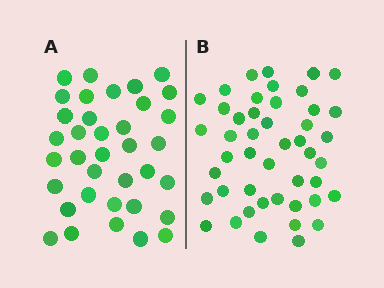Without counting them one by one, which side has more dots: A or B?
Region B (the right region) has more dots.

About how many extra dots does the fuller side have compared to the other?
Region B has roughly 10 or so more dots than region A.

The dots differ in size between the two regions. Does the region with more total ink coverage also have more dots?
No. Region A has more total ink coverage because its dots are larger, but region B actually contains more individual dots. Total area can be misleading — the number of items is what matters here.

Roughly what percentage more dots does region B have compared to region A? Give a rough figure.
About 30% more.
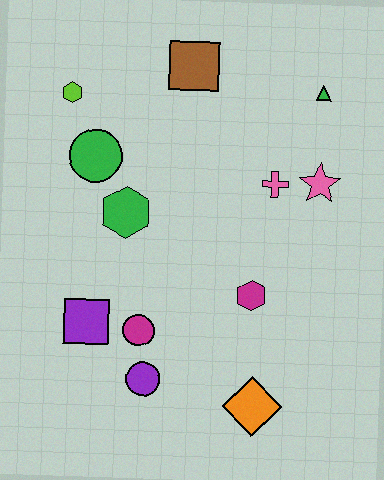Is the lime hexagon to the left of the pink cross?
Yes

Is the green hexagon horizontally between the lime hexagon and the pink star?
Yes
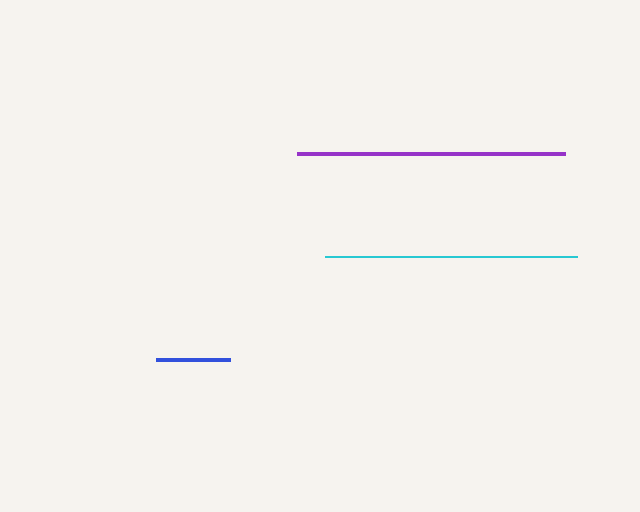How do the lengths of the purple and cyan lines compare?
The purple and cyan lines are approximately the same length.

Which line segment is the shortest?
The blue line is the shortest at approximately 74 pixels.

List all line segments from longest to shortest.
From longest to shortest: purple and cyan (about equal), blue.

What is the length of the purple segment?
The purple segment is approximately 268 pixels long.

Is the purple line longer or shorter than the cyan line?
────────────────
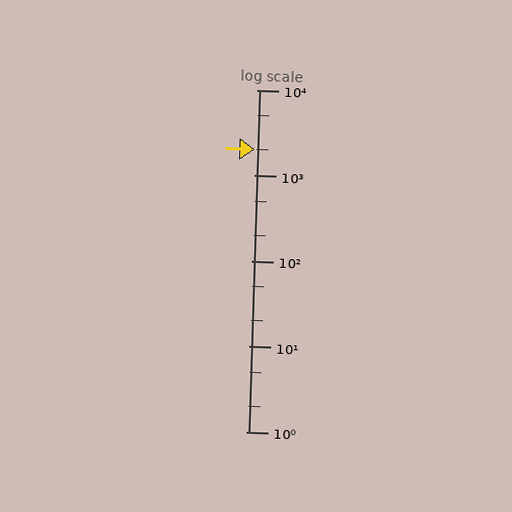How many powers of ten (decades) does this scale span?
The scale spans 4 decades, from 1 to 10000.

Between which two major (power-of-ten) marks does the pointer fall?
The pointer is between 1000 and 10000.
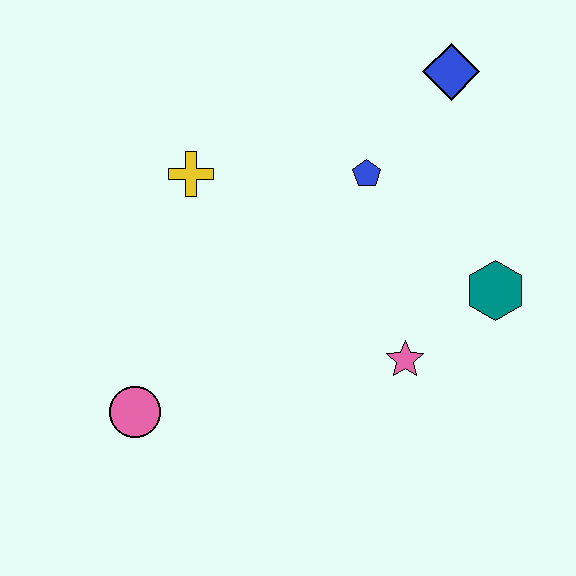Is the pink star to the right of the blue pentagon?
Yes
────────────────
▸ GIVEN TASK:
Pictures are not part of the copy. Write out only the lines from the one containing "Is the green" through the one containing "Is the purple", exactly as they stand, both included.

▸ OUTPUT:
Is the green hexagon horizontally between the lime hexagon and the pink star?
Yes
How do the lengths of the purple and cyan lines compare?
The purple and cyan lines are approximately the same length.

Which line segment is the shortest?
The blue line is the shortest at approximately 74 pixels.

List all line segments from longest to shortest.
From longest to shortest: purple and cyan (about equal), blue.

What is the length of the purple segment?
The purple segment is approximately 268 pixels long.

Is the purple line longer or shorter than the cyan line?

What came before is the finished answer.